** start of ENTRIES PROVIDED **
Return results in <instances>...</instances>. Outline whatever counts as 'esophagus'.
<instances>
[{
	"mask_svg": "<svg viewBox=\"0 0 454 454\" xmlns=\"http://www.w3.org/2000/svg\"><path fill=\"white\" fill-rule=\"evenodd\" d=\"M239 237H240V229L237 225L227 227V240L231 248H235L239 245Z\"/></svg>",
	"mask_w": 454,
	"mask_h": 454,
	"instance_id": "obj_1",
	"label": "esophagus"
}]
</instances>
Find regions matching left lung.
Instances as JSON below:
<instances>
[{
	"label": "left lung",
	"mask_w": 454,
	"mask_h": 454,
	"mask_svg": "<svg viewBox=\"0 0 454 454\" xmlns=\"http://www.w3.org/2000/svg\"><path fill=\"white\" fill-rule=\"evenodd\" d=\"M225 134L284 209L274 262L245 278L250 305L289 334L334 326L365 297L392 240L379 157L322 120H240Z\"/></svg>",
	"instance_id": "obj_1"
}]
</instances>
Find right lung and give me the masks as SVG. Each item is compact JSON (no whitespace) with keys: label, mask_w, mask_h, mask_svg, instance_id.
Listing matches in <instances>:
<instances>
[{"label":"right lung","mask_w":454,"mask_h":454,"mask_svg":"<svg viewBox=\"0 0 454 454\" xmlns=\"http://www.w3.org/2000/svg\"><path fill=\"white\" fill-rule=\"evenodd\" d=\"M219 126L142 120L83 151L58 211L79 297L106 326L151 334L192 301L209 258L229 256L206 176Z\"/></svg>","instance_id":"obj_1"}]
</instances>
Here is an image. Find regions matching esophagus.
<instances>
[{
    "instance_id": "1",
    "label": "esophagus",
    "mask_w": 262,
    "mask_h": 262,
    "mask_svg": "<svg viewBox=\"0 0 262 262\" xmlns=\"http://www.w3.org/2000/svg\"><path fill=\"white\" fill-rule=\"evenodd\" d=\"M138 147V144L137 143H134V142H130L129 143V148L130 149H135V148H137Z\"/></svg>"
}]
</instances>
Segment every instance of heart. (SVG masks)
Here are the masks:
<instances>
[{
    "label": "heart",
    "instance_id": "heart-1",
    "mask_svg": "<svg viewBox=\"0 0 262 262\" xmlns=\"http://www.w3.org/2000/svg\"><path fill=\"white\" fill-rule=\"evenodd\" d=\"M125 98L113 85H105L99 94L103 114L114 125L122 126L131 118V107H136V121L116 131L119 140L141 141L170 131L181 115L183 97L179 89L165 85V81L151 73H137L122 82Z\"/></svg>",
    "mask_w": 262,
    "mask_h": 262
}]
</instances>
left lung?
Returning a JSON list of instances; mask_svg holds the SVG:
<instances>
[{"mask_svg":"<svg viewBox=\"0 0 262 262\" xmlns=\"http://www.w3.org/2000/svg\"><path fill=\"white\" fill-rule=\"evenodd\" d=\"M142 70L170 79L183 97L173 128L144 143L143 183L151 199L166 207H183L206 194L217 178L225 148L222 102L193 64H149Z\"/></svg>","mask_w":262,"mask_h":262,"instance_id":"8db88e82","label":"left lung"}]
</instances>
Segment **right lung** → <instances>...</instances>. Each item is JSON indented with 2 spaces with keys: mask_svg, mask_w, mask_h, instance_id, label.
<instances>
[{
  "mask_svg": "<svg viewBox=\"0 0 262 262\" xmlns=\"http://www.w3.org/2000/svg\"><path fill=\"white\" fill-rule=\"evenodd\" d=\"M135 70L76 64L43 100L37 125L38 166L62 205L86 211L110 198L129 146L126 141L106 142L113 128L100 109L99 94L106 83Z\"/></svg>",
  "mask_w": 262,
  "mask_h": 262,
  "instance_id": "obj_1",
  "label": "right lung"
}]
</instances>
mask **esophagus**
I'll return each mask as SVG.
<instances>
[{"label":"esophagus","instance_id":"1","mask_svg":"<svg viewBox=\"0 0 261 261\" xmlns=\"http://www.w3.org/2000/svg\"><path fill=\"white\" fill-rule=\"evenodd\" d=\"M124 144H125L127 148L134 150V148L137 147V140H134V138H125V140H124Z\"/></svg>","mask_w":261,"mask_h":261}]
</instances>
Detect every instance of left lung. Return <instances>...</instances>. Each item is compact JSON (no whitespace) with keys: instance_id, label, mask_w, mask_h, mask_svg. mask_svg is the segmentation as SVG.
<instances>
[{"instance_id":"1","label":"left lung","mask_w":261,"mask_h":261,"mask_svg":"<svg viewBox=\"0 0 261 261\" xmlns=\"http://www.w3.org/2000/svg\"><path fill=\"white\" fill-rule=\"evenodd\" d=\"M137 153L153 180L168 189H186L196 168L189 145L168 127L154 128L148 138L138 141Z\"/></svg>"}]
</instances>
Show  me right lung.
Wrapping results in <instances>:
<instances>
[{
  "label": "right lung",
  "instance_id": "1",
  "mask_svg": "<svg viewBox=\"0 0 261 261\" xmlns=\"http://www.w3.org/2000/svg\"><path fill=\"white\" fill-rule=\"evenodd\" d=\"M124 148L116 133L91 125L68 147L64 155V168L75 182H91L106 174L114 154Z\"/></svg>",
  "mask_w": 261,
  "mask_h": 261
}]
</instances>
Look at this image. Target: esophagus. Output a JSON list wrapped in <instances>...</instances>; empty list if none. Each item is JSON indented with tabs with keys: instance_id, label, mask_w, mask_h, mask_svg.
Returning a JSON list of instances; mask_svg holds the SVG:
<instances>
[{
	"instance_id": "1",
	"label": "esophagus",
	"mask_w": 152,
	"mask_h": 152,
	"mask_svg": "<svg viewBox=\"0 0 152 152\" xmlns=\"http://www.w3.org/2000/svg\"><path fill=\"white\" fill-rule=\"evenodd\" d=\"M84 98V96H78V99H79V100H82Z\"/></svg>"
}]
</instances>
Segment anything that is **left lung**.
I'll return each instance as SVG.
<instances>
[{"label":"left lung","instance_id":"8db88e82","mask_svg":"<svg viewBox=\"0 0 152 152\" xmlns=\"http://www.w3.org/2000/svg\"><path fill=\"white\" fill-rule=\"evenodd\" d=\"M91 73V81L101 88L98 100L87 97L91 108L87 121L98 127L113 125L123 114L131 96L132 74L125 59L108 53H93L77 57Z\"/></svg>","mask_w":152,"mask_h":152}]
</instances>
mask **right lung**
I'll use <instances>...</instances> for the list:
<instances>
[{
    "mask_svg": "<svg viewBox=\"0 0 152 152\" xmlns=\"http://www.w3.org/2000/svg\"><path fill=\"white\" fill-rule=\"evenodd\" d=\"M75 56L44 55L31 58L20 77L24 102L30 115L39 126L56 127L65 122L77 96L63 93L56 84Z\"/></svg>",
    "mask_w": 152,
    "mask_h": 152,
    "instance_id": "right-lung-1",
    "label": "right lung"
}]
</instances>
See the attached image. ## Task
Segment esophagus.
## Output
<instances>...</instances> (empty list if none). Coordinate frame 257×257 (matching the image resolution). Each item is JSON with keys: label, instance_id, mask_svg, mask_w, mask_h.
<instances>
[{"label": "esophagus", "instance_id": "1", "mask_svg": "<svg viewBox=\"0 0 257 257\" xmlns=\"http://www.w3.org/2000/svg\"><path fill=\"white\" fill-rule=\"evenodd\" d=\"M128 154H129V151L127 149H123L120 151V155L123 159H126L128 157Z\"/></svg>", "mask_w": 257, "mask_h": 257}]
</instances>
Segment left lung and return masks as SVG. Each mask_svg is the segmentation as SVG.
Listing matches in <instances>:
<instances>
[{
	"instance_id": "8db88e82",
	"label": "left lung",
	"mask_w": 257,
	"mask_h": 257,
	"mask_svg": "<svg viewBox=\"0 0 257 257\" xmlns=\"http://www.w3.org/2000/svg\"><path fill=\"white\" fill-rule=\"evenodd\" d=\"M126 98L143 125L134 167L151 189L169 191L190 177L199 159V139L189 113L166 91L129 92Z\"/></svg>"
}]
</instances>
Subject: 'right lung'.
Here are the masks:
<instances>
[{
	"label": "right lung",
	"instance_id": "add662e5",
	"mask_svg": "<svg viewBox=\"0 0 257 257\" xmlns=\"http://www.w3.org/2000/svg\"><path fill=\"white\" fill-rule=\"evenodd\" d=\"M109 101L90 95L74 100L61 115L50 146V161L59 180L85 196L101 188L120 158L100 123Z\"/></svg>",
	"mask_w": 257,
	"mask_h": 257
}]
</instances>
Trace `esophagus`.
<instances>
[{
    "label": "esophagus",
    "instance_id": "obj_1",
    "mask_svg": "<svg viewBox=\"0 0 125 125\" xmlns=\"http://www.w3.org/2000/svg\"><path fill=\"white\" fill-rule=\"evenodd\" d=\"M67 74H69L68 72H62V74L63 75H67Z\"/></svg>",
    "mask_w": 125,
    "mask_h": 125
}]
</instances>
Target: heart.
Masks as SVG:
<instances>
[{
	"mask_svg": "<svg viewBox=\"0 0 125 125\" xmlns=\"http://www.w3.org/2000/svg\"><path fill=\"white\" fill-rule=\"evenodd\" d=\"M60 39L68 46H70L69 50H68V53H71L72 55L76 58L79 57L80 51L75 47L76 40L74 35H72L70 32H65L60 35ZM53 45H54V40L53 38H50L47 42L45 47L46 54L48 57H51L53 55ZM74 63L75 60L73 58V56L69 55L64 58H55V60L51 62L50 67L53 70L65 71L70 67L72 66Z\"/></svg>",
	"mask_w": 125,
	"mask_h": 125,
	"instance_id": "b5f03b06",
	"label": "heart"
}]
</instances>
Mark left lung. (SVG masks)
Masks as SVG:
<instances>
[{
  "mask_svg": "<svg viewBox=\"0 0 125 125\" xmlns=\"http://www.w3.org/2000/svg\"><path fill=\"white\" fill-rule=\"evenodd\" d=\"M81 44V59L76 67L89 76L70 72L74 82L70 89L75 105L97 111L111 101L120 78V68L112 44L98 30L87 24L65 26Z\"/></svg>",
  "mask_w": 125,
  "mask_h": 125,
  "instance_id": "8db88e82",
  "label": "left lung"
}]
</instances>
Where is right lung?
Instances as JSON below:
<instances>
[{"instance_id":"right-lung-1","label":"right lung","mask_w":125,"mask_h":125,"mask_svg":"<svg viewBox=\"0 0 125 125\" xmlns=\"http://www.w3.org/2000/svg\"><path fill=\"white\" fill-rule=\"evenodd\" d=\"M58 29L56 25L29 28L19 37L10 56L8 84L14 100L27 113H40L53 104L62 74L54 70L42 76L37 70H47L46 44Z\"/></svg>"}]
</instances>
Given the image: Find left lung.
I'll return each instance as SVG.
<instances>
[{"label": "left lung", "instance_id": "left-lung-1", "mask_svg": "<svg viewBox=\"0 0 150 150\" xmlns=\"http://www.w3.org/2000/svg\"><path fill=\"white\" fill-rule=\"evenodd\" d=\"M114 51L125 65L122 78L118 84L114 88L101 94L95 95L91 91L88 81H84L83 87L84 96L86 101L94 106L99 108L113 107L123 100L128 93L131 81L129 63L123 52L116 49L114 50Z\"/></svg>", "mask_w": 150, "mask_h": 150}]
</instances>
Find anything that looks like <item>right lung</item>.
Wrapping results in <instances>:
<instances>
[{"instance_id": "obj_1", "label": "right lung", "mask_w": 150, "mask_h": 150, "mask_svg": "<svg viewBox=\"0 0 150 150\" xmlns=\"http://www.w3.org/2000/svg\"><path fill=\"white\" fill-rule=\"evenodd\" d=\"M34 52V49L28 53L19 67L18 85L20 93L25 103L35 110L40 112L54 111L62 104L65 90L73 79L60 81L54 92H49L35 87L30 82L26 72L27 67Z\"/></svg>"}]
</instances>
** end of ENTRIES PROVIDED **
> TASK INSTRUCTIONS
Count the lines of the records above that contain the string "anything" and give only the number.

> ANSWER TO THE PROBLEM
2